THE PROBLEM: Take the lines from the one with "What shape is" to the end of the listing, both ends included, and quote them exactly, leaving pictures out.

Entries from a figure question set:
>>>
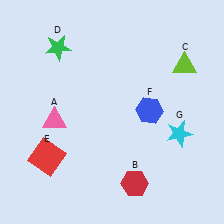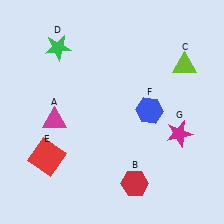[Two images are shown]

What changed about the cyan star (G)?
In Image 1, G is cyan. In Image 2, it changed to magenta.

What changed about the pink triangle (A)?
In Image 1, A is pink. In Image 2, it changed to magenta.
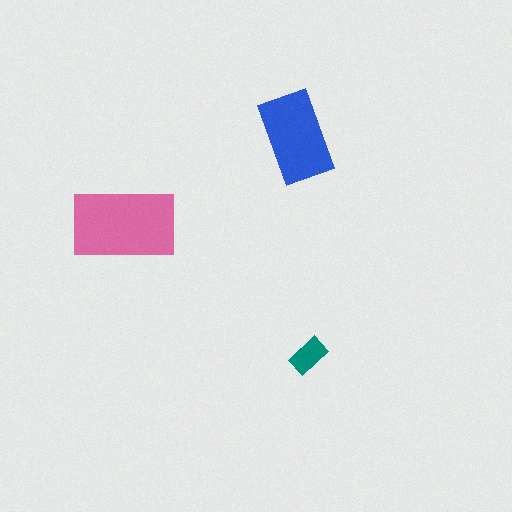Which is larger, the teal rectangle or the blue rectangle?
The blue one.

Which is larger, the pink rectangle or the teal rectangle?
The pink one.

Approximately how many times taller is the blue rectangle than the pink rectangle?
About 1.5 times taller.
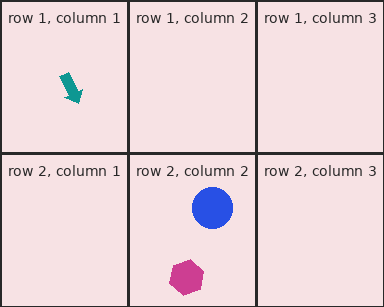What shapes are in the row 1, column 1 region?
The teal arrow.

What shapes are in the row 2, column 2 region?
The blue circle, the magenta hexagon.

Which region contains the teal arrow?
The row 1, column 1 region.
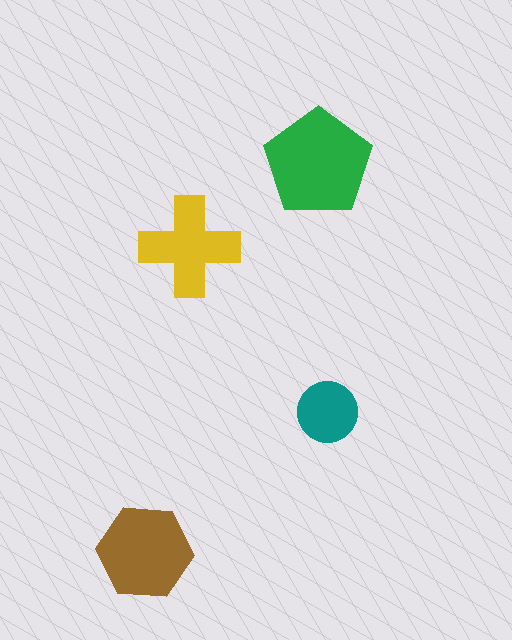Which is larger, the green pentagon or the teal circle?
The green pentagon.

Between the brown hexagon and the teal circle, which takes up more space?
The brown hexagon.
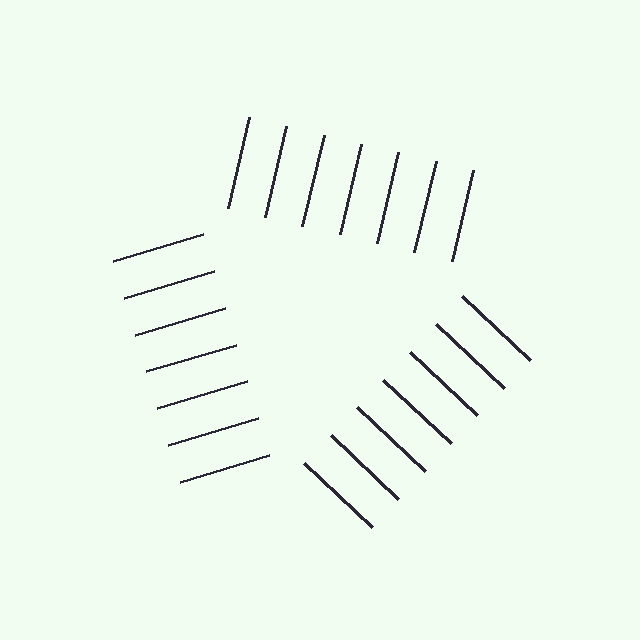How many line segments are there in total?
21 — 7 along each of the 3 edges.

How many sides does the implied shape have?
3 sides — the line-ends trace a triangle.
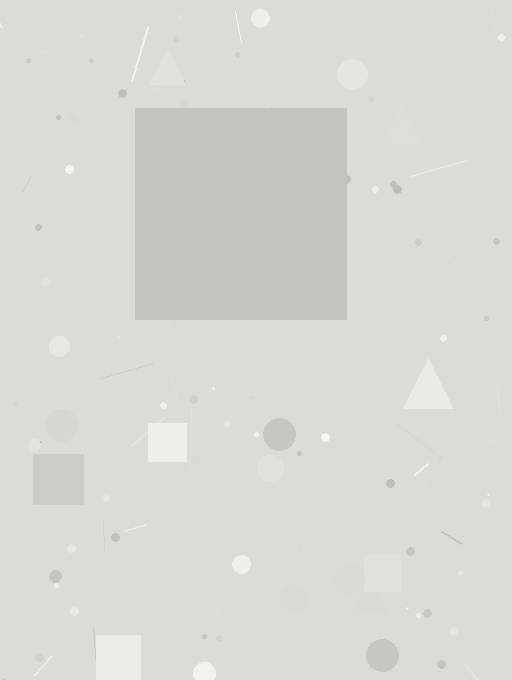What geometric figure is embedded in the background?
A square is embedded in the background.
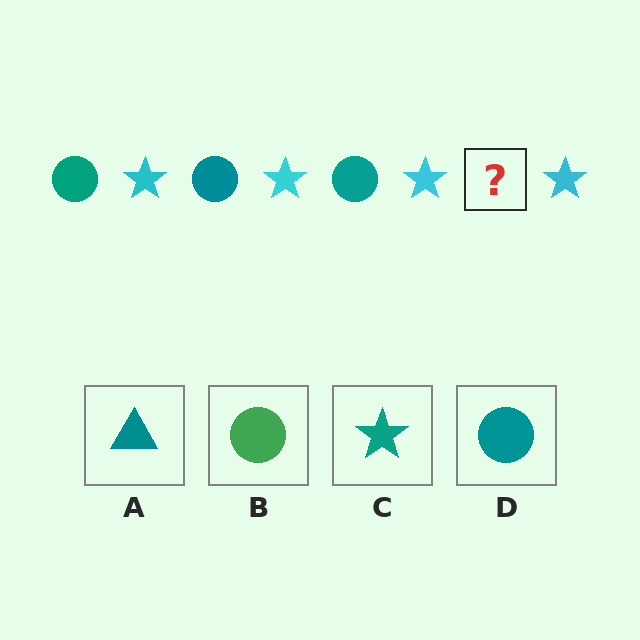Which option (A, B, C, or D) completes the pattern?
D.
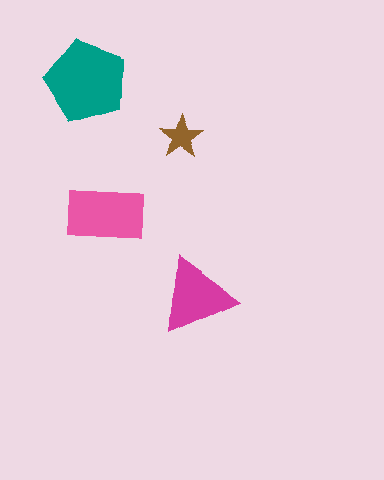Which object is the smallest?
The brown star.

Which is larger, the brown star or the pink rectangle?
The pink rectangle.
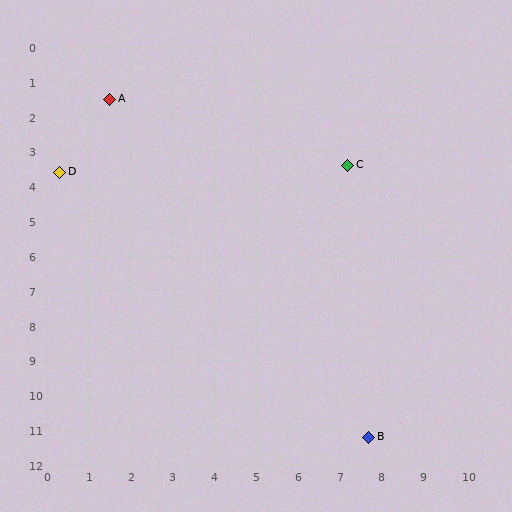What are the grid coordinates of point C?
Point C is at approximately (7.2, 3.4).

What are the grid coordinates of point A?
Point A is at approximately (1.5, 1.5).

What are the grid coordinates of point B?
Point B is at approximately (7.7, 11.2).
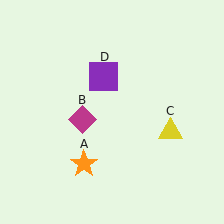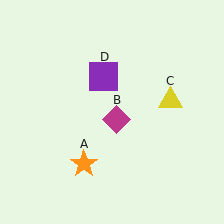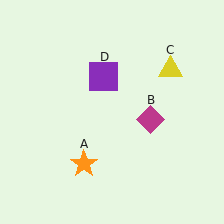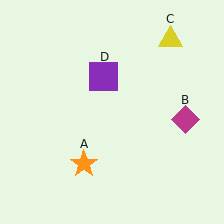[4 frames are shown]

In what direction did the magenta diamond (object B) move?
The magenta diamond (object B) moved right.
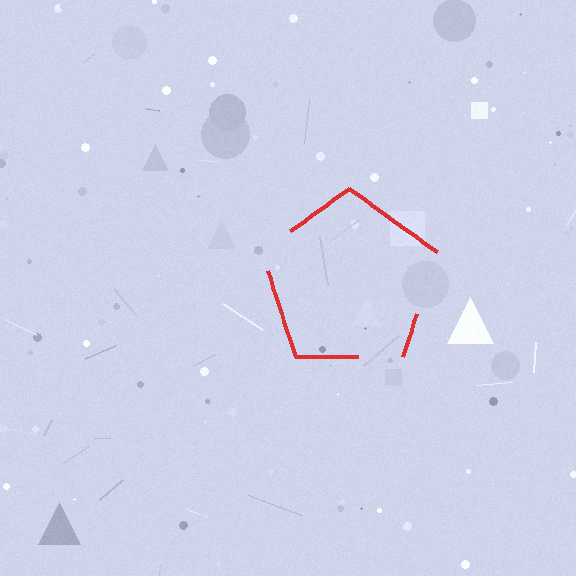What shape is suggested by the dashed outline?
The dashed outline suggests a pentagon.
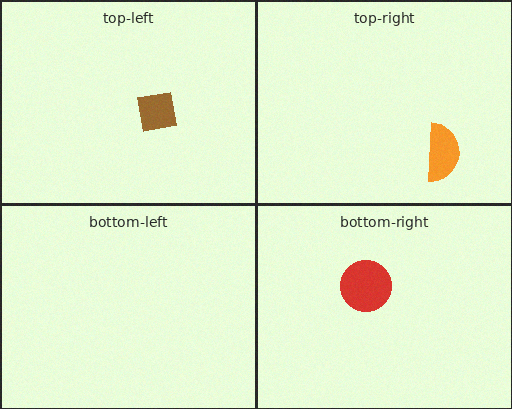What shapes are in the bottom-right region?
The red circle.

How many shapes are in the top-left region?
1.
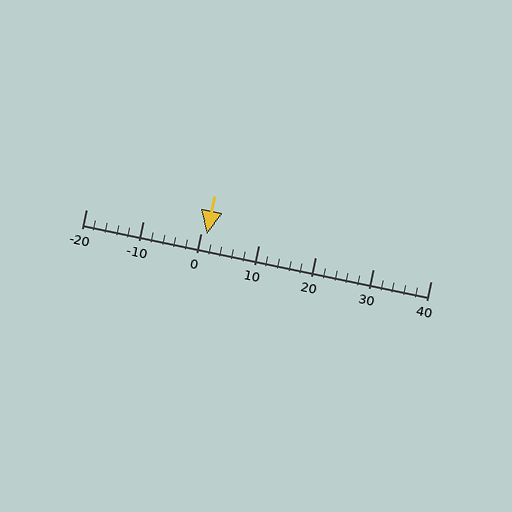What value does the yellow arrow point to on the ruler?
The yellow arrow points to approximately 1.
<<<
WRITTEN RESPONSE:
What shape is suggested by the dashed outline?
The dashed outline suggests a pentagon.
What shapes are in the bottom-right region?
The red circle.

How many shapes are in the top-left region?
1.
What value does the yellow arrow point to on the ruler?
The yellow arrow points to approximately 1.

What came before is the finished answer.